> _DESCRIPTION OF THE TASK_: Copy out the listing in full, exactly as written, but not its pictures.

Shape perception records

— START —

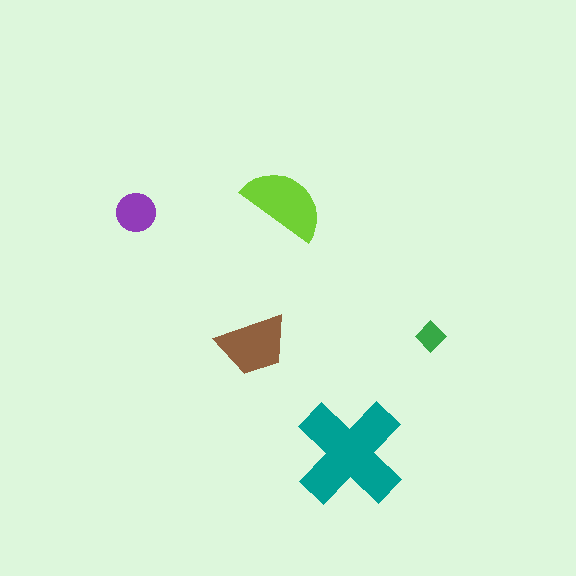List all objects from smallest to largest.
The green diamond, the purple circle, the brown trapezoid, the lime semicircle, the teal cross.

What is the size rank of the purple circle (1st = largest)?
4th.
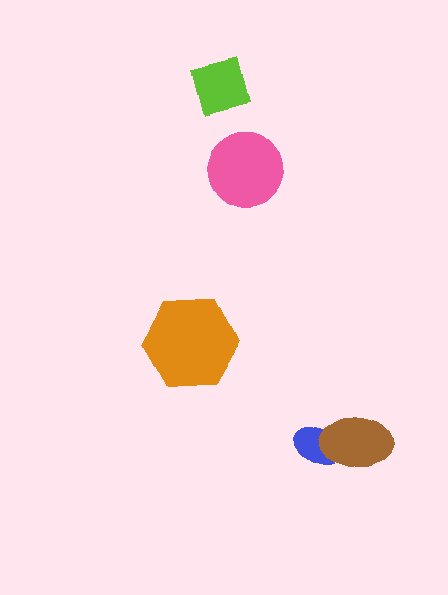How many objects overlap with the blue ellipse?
1 object overlaps with the blue ellipse.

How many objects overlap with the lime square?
0 objects overlap with the lime square.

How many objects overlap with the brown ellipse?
1 object overlaps with the brown ellipse.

— END —

> _SOLVED EXERCISE_:
List all objects from smallest to largest.
The green diamond, the purple circle, the brown trapezoid, the lime semicircle, the teal cross.

What is the size rank of the purple circle (1st = largest)?
4th.
How many objects overlap with the blue ellipse?
1 object overlaps with the blue ellipse.

How many objects overlap with the lime square?
0 objects overlap with the lime square.

How many objects overlap with the brown ellipse?
1 object overlaps with the brown ellipse.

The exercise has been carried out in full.